DIRECTION ▸ From the line that holds "What shapes are in the row 2, column 3" down to the last line of the listing below, reproduce each line exactly and nothing more, omitting pictures.

INPUT FOR THIS TASK ▸
☆ ☆ ☆ ☆
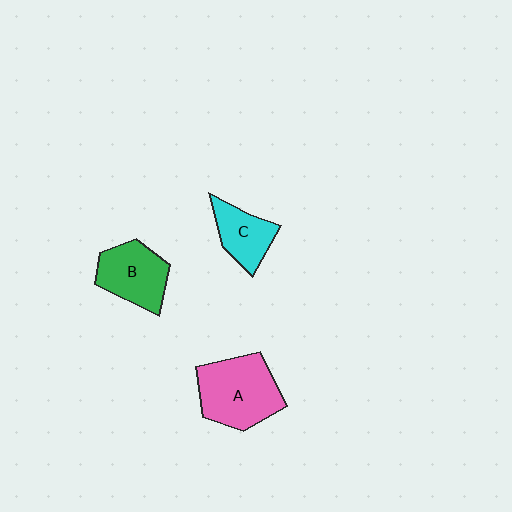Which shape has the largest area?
Shape A (pink).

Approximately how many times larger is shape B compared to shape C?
Approximately 1.3 times.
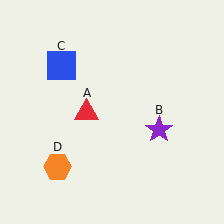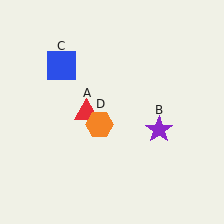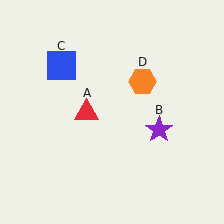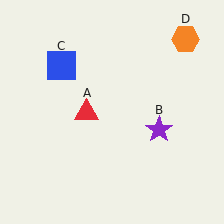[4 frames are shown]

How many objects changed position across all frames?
1 object changed position: orange hexagon (object D).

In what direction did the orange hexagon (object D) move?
The orange hexagon (object D) moved up and to the right.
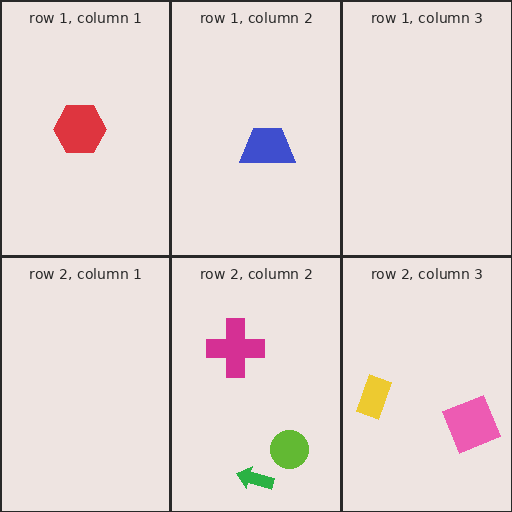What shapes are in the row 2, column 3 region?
The yellow rectangle, the pink square.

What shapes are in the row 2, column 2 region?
The green arrow, the magenta cross, the lime circle.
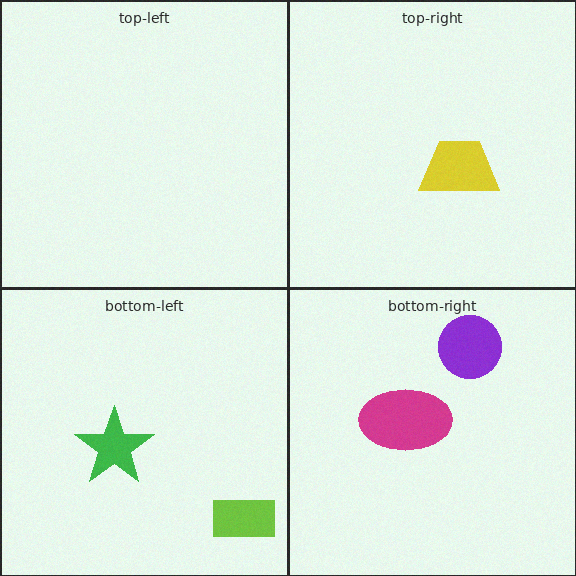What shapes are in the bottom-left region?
The green star, the lime rectangle.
☆ ☆ ☆ ☆
EXERCISE OUTPUT ▸
What shapes are in the row 2, column 3 region?
The yellow rectangle, the pink square.

What shapes are in the row 2, column 2 region?
The green arrow, the magenta cross, the lime circle.
What shapes are in the bottom-left region?
The green star, the lime rectangle.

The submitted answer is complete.